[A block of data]
☆ ☆ ☆

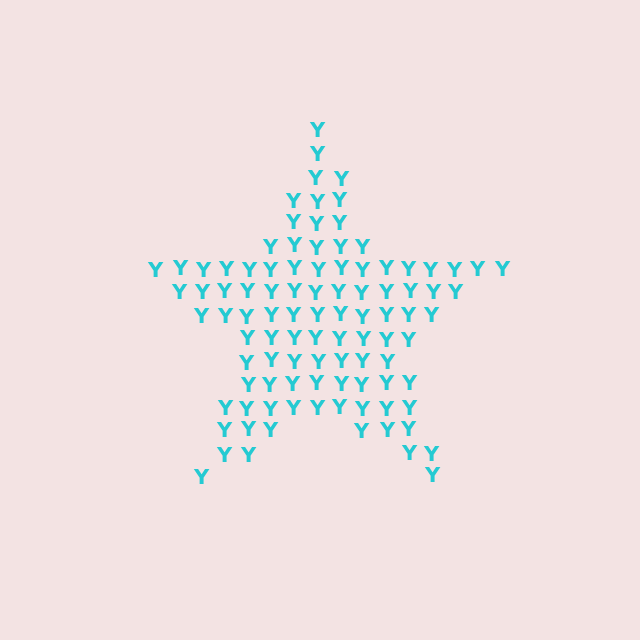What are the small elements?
The small elements are letter Y's.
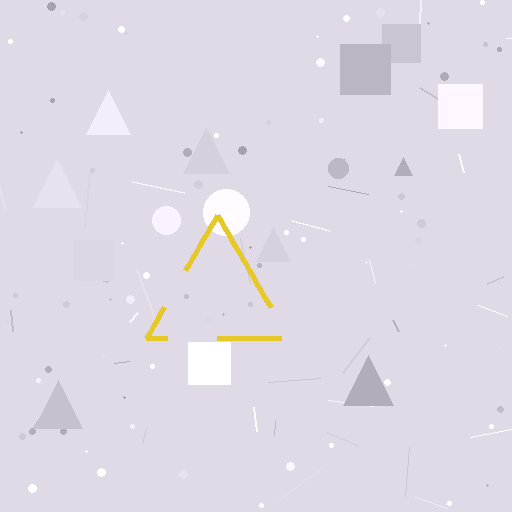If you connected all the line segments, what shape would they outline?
They would outline a triangle.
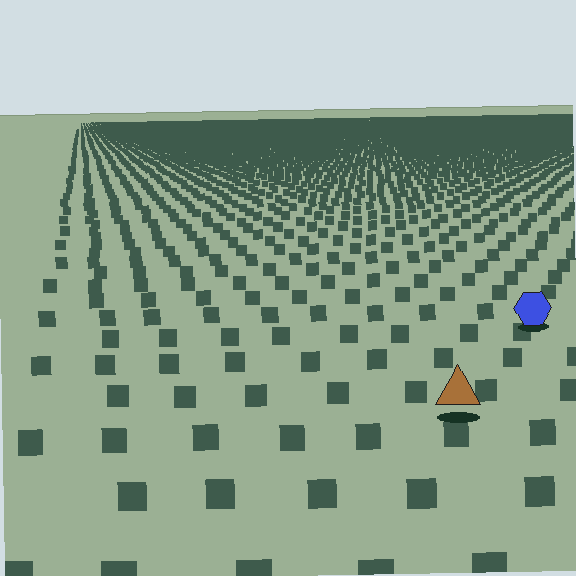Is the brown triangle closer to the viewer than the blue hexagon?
Yes. The brown triangle is closer — you can tell from the texture gradient: the ground texture is coarser near it.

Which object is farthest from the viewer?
The blue hexagon is farthest from the viewer. It appears smaller and the ground texture around it is denser.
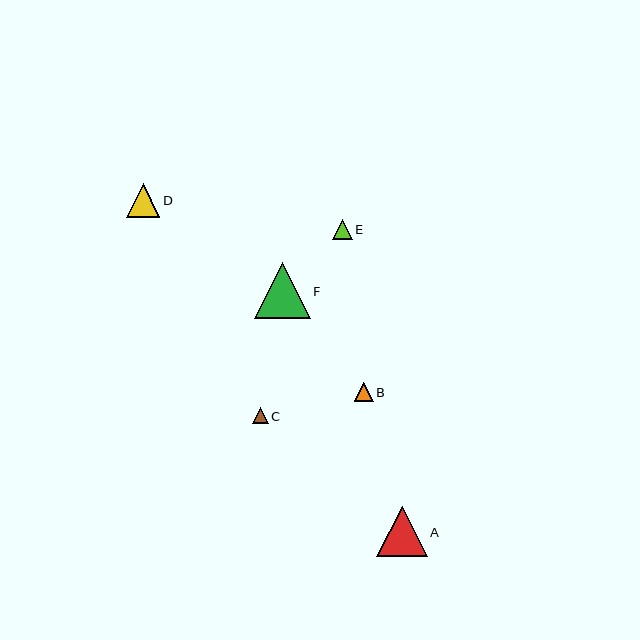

☆ ☆ ☆

Omit the pictures and give the material again, exactly and in full.

What are the small elements?
The small elements are letter Y's.
If you connected all the line segments, what shape would they outline?
They would outline a triangle.
Is the brown triangle closer to the viewer than the blue hexagon?
Yes. The brown triangle is closer — you can tell from the texture gradient: the ground texture is coarser near it.

Which object is farthest from the viewer?
The blue hexagon is farthest from the viewer. It appears smaller and the ground texture around it is denser.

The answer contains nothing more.